Repeat the listing that follows, character for character, minus the pictures.

> RECORDS PROVIDED
..............................
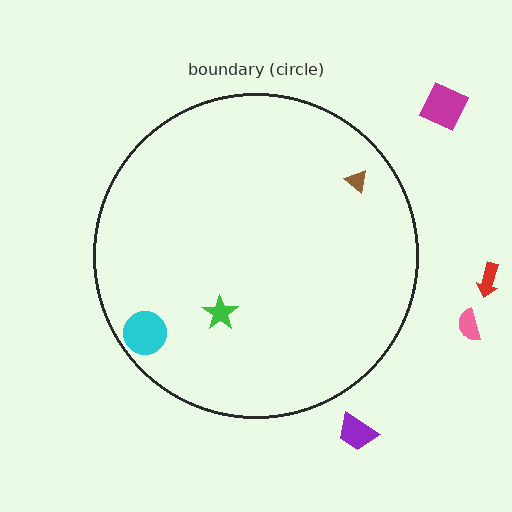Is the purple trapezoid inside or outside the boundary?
Outside.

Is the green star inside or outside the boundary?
Inside.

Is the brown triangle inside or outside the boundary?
Inside.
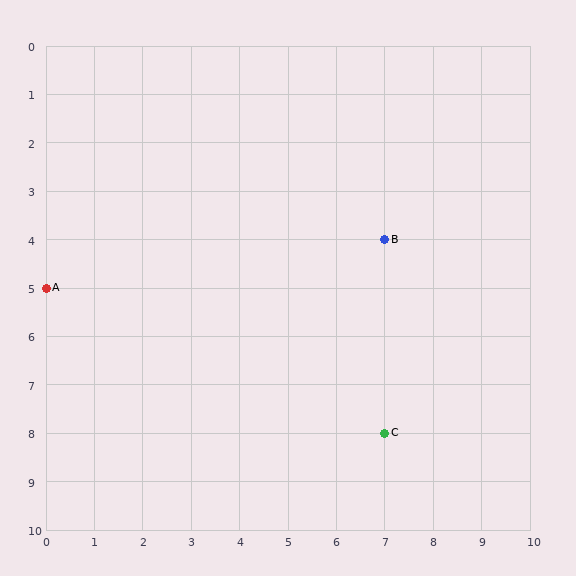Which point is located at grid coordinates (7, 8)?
Point C is at (7, 8).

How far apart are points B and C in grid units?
Points B and C are 4 rows apart.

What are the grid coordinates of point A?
Point A is at grid coordinates (0, 5).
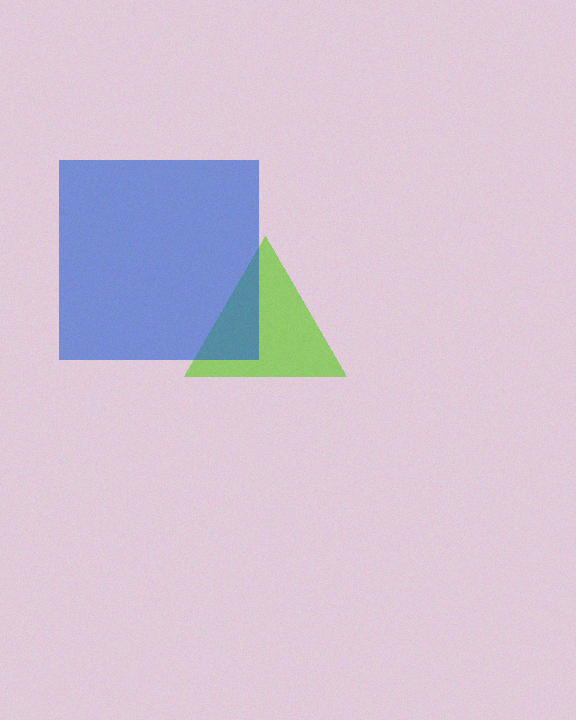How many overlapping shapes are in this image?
There are 2 overlapping shapes in the image.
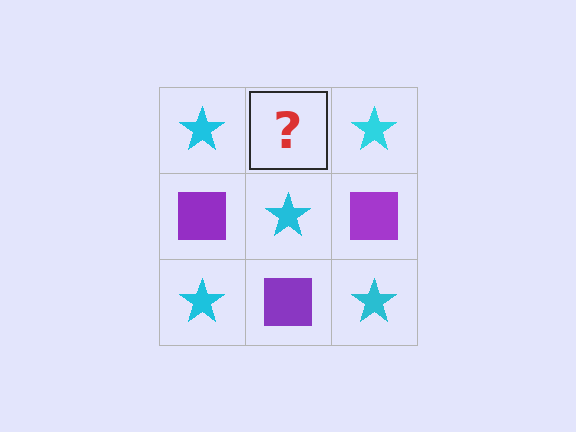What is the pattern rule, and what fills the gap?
The rule is that it alternates cyan star and purple square in a checkerboard pattern. The gap should be filled with a purple square.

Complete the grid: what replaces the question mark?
The question mark should be replaced with a purple square.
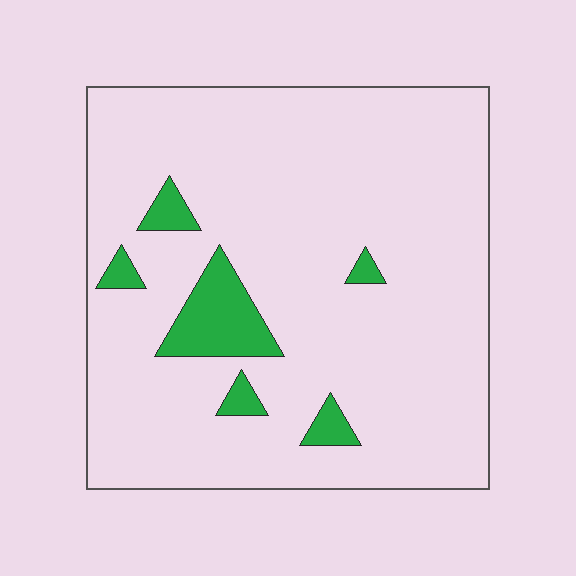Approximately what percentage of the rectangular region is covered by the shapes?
Approximately 10%.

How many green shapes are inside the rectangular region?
6.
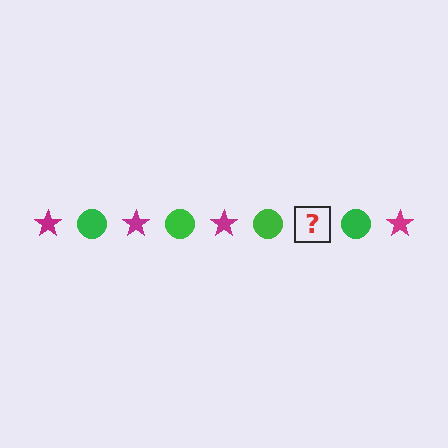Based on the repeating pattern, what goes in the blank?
The blank should be a magenta star.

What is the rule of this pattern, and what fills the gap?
The rule is that the pattern alternates between magenta star and green circle. The gap should be filled with a magenta star.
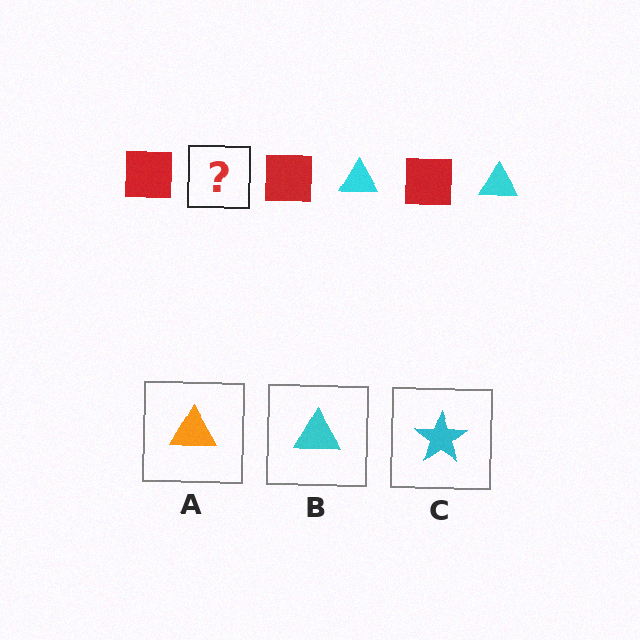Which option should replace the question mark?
Option B.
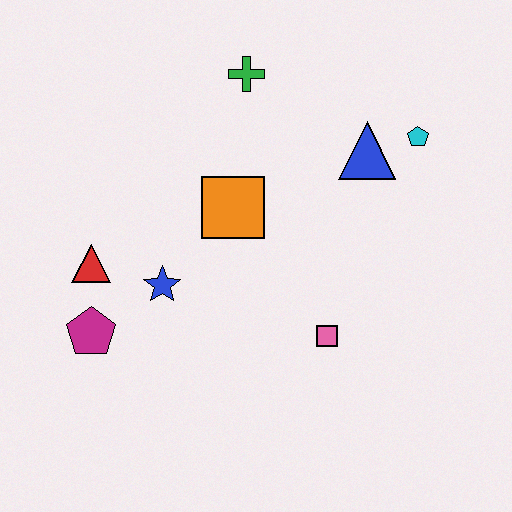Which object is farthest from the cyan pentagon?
The magenta pentagon is farthest from the cyan pentagon.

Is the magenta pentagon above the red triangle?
No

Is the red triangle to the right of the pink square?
No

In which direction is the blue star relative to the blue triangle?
The blue star is to the left of the blue triangle.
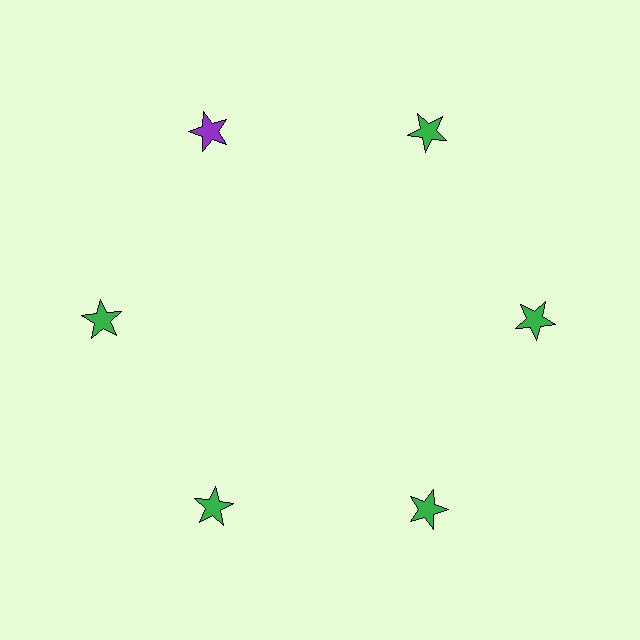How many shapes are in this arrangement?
There are 6 shapes arranged in a ring pattern.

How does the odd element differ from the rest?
It has a different color: purple instead of green.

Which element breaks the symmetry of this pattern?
The purple star at roughly the 11 o'clock position breaks the symmetry. All other shapes are green stars.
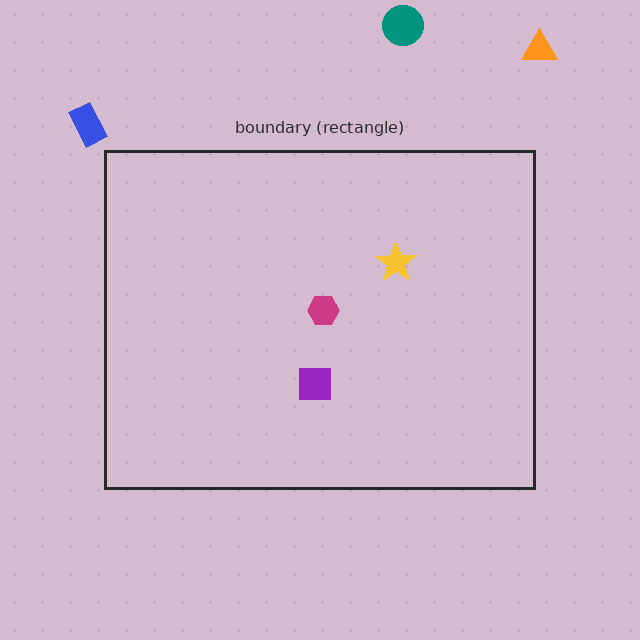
..............................
> CORRECT OUTPUT
Is the purple trapezoid inside or outside the boundary?
Outside.

Is the green star inside or outside the boundary?
Inside.

Is the brown triangle inside or outside the boundary?
Inside.
Which point is located at grid coordinates (7, 8)?
Point C is at (7, 8).

How far apart are points B and C in grid units?
Points B and C are 4 rows apart.

What are the grid coordinates of point A?
Point A is at grid coordinates (0, 5).
How many overlapping shapes are in this image?
There are 2 overlapping shapes in the image.
What is the pattern rule, and what fills the gap?
The rule is that it alternates cyan star and purple square in a checkerboard pattern. The gap should be filled with a purple square.

Complete the grid: what replaces the question mark?
The question mark should be replaced with a purple square.
Approximately what percentage of the rectangular region is covered by the shapes?
Approximately 10%.

How many green shapes are inside the rectangular region?
6.
Based on the repeating pattern, what goes in the blank?
The blank should be a magenta star.

What is the rule of this pattern, and what fills the gap?
The rule is that the pattern alternates between magenta star and green circle. The gap should be filled with a magenta star.
Which option should replace the question mark?
Option B.
Which object is farthest from the cyan pentagon?
The magenta pentagon is farthest from the cyan pentagon.

Is the magenta pentagon above the red triangle?
No

Is the red triangle to the right of the pink square?
No

In which direction is the blue star relative to the blue triangle?
The blue star is to the left of the blue triangle.
How many shapes are in this arrangement?
There are 6 shapes arranged in a ring pattern.

How does the odd element differ from the rest?
It has a different color: purple instead of green.

Which element breaks the symmetry of this pattern?
The purple star at roughly the 11 o'clock position breaks the symmetry. All other shapes are green stars.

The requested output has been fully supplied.